Brief: Emit a verbatim copy of the lines below from the line with "How many sides does the illusory shape have?" through the line with "How many blue objects are in this image?", excluding pictures and everything outside that range.

Data provided:

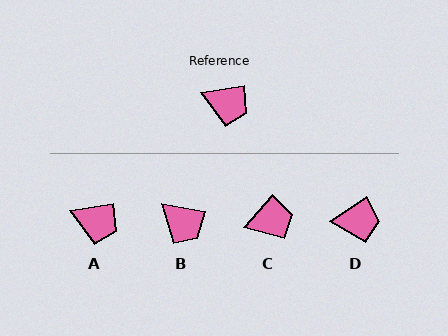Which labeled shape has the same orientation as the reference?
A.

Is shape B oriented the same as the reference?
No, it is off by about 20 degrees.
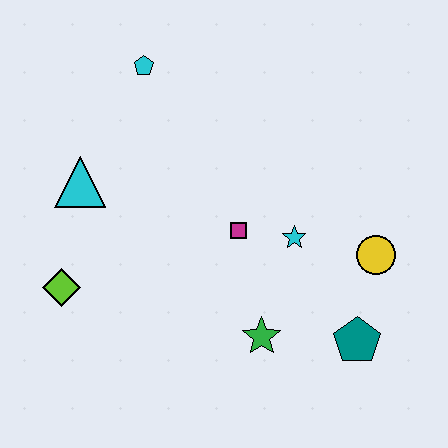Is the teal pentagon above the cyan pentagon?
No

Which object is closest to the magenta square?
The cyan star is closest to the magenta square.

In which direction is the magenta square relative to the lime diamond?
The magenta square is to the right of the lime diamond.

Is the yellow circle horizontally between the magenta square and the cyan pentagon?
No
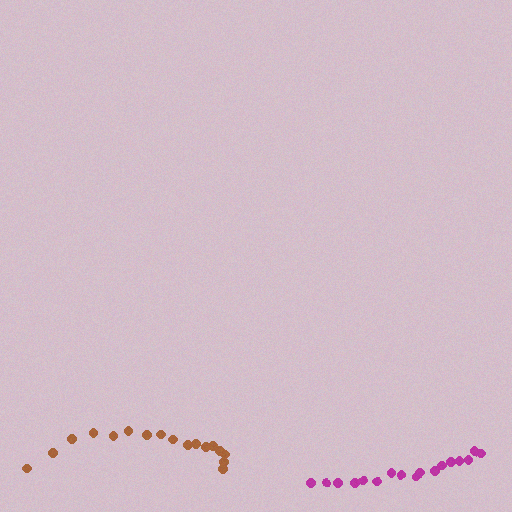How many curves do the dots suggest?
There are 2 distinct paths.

==

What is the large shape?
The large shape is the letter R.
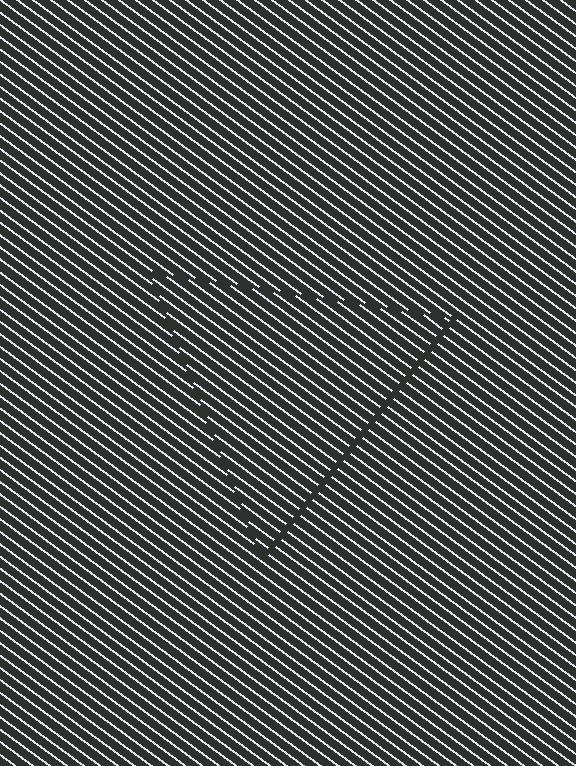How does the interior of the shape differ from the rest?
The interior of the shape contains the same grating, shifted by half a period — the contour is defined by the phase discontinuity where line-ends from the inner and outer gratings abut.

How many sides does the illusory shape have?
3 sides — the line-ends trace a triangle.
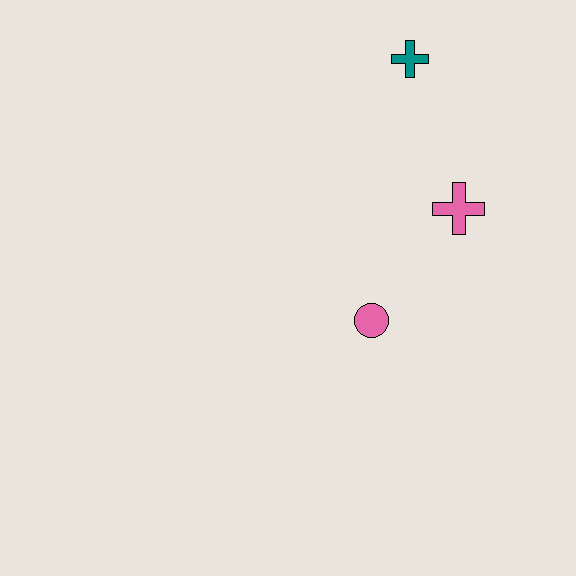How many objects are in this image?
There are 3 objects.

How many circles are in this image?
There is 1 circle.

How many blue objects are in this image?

Answer in full:
How many sides does the illusory shape have?
3 sides — the line-ends trace a triangle.
How many objects are in this image?
There are 3 objects.

How many circles are in this image?
There is 1 circle.

How many blue objects are in this image?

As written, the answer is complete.